**SOURCE DATA**

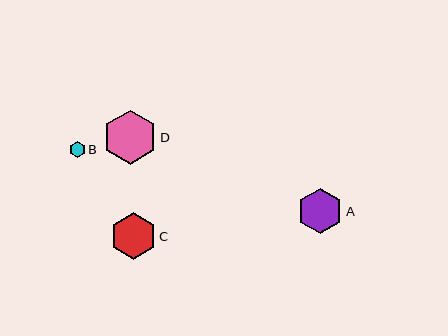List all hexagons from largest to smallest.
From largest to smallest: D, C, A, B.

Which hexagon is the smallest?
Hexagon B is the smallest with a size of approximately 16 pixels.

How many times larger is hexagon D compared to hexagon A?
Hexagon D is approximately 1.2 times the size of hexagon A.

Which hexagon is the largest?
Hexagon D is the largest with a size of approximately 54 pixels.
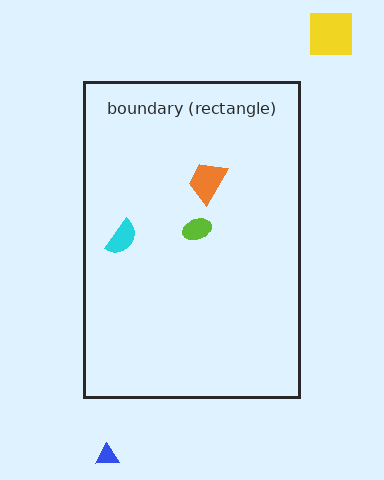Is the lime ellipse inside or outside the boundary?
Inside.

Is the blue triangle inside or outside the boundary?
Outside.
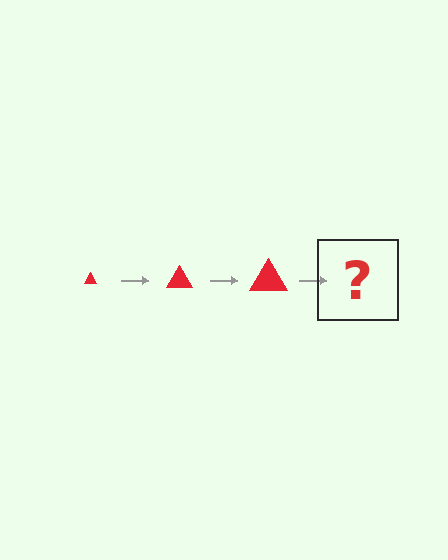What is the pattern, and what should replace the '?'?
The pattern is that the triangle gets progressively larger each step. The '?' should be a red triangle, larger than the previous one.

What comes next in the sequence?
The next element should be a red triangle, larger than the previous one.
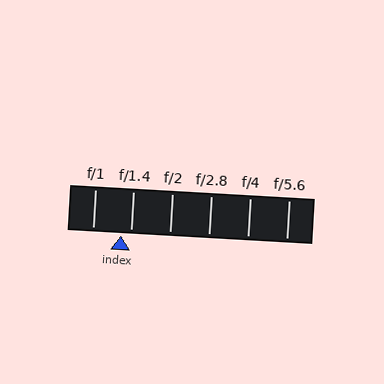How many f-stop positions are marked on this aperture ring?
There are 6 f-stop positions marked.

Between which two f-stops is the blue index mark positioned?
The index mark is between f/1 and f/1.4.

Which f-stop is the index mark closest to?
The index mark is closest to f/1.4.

* * *

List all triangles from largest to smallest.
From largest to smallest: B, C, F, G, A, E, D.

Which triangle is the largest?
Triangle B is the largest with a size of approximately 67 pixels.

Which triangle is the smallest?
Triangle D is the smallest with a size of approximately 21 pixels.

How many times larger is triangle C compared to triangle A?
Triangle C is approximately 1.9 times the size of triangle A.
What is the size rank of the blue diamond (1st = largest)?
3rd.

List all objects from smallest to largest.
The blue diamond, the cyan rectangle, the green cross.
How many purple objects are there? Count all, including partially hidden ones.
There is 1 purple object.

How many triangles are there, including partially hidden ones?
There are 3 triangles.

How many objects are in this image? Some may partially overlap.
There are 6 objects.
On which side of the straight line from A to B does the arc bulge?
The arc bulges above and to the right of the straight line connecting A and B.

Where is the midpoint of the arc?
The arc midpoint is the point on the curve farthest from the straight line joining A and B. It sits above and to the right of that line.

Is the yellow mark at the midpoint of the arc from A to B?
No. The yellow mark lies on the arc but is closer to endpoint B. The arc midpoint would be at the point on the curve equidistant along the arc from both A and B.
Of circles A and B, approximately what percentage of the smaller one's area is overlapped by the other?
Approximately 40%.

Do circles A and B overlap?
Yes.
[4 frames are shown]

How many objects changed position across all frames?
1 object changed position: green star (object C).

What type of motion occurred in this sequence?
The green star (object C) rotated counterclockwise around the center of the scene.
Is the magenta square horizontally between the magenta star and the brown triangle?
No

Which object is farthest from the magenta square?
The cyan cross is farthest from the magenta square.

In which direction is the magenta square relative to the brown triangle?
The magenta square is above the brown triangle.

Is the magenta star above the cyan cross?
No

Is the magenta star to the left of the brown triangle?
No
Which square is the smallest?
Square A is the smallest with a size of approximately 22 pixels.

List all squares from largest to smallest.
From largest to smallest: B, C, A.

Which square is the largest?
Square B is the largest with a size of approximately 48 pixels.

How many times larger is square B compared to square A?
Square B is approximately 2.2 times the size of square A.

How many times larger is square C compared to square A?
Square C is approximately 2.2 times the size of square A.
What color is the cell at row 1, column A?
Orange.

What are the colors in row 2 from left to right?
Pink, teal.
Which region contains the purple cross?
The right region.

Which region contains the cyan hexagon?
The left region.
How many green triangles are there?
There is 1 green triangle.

---

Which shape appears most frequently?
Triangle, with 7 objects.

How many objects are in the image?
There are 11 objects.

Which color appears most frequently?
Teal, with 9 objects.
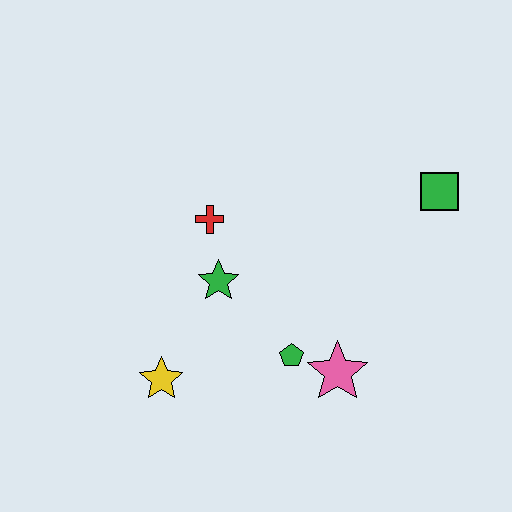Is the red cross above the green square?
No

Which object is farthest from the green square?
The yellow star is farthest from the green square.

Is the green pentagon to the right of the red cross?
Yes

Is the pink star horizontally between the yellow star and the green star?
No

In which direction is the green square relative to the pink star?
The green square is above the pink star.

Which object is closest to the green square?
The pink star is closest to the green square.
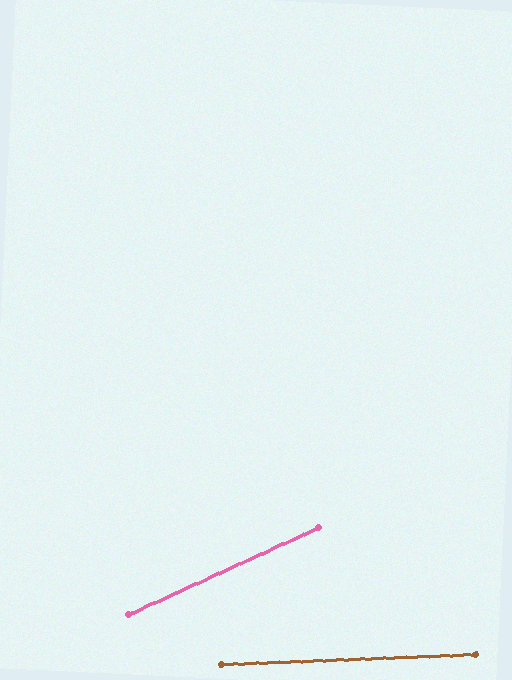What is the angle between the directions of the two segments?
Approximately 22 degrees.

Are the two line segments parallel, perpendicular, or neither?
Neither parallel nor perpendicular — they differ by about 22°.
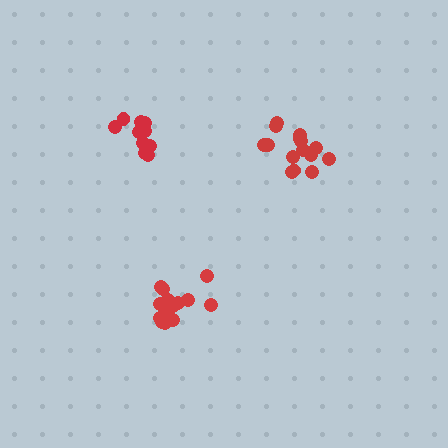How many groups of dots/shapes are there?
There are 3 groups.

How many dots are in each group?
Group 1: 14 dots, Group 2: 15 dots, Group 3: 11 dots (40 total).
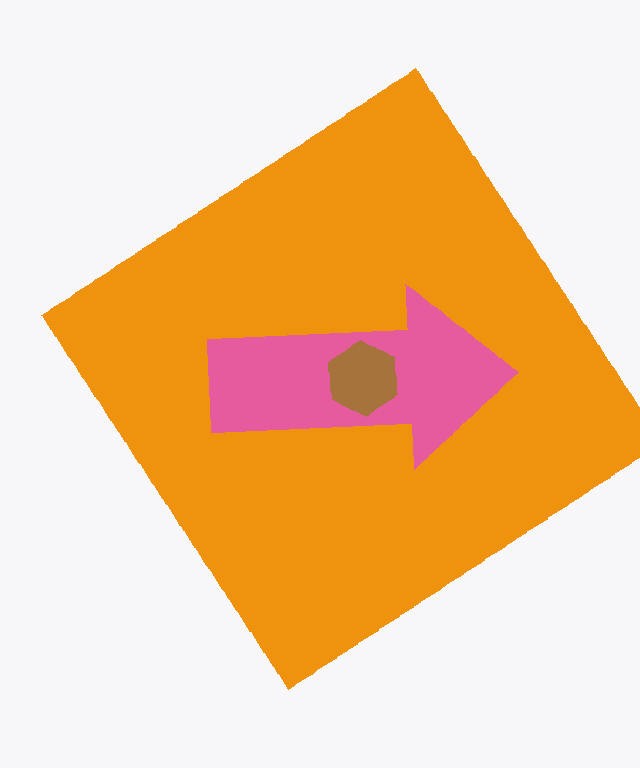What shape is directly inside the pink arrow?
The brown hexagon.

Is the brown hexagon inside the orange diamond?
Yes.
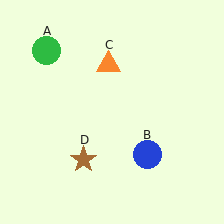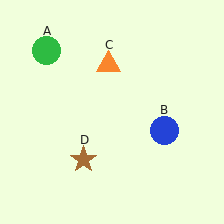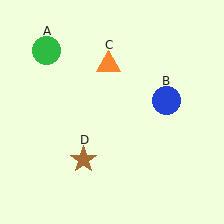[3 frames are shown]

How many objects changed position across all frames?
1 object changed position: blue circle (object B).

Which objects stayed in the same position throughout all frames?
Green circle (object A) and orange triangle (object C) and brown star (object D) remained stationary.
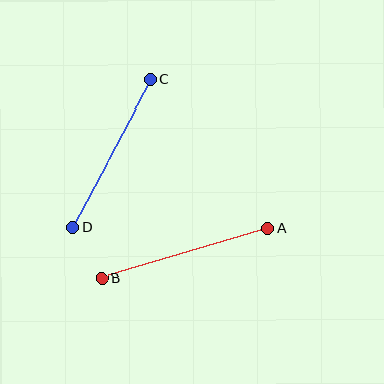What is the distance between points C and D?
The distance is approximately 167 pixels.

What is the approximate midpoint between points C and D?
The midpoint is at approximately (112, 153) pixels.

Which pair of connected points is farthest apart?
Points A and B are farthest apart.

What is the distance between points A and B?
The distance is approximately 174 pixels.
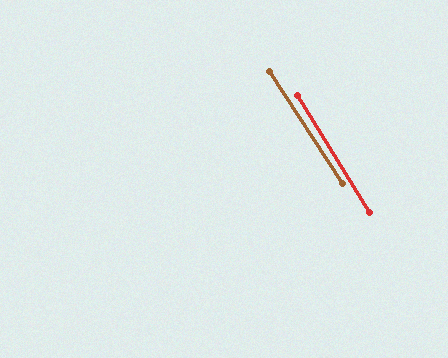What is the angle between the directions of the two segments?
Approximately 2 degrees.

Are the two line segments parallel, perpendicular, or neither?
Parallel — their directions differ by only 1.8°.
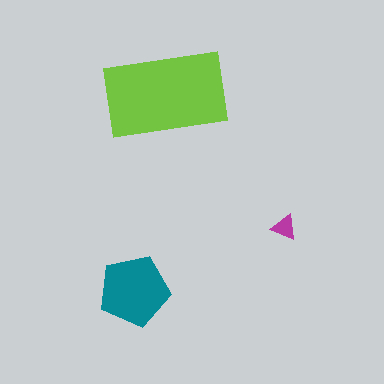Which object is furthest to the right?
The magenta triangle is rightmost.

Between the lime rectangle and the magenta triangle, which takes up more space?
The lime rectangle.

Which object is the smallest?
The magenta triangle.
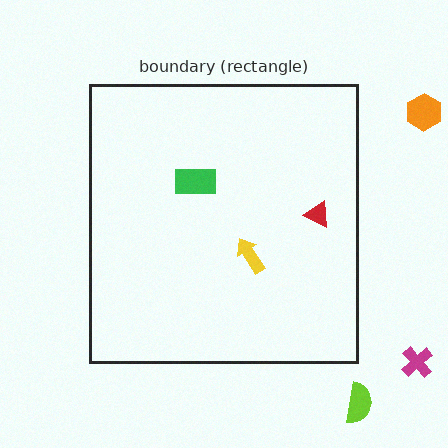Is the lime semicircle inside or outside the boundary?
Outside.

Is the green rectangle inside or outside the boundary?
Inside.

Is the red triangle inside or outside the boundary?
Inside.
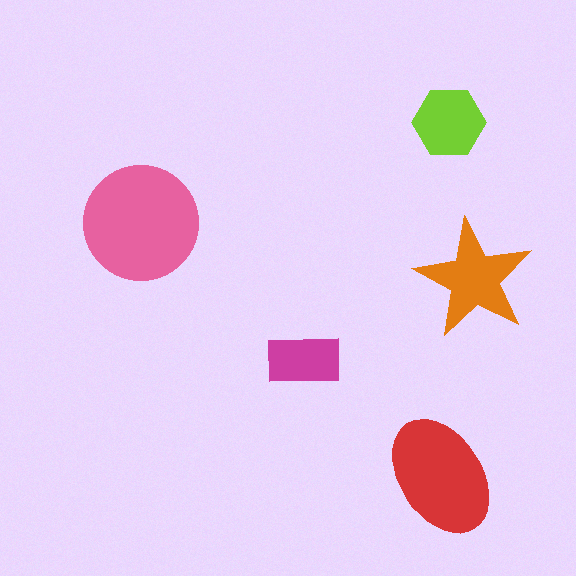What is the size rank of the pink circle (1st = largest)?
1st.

**WRITTEN PROBLEM**
Using the data above, reproduce exactly the lines from the line that contains "Where is the midpoint of the arc?" through the line that contains "[4 frames are shown]", including both.

**RESPONSE**
Where is the midpoint of the arc?
The arc midpoint is the point on the curve farthest from the straight line joining A and B. It sits above and to the right of that line.

Is the yellow mark at the midpoint of the arc from A to B?
No. The yellow mark lies on the arc but is closer to endpoint B. The arc midpoint would be at the point on the curve equidistant along the arc from both A and B.
Of circles A and B, approximately what percentage of the smaller one's area is overlapped by the other?
Approximately 40%.

Do circles A and B overlap?
Yes.
[4 frames are shown]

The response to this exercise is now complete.